--- start The input ---

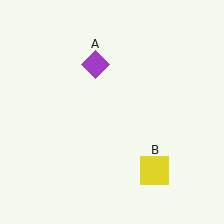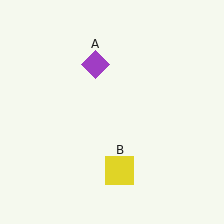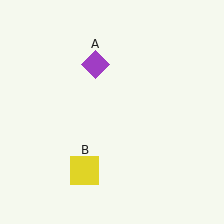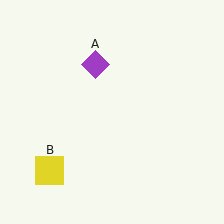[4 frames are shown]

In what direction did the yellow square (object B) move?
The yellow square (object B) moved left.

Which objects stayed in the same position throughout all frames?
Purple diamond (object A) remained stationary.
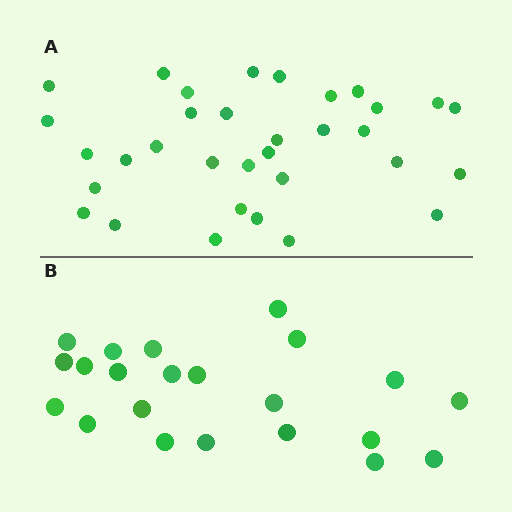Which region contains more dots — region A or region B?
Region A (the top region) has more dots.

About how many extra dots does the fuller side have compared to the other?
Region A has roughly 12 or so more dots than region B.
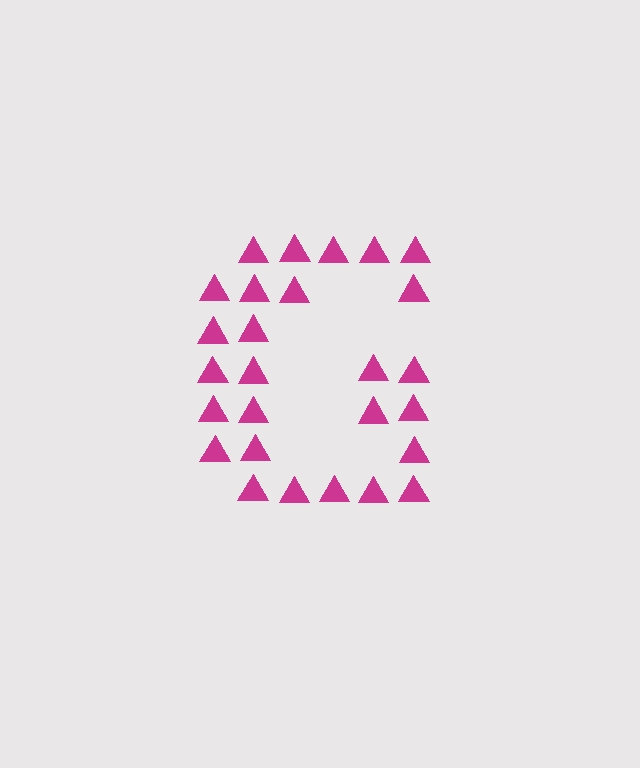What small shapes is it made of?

--- end The input ---

## Written task
Exactly repeat every line from the line that includes "About how many" to the end of the listing, and nothing else, leaving pictures out.

## Solution for this task
About how many extra dots does the fuller side have compared to the other?
Region A has roughly 12 or so more dots than region B.
What small shapes is it made of?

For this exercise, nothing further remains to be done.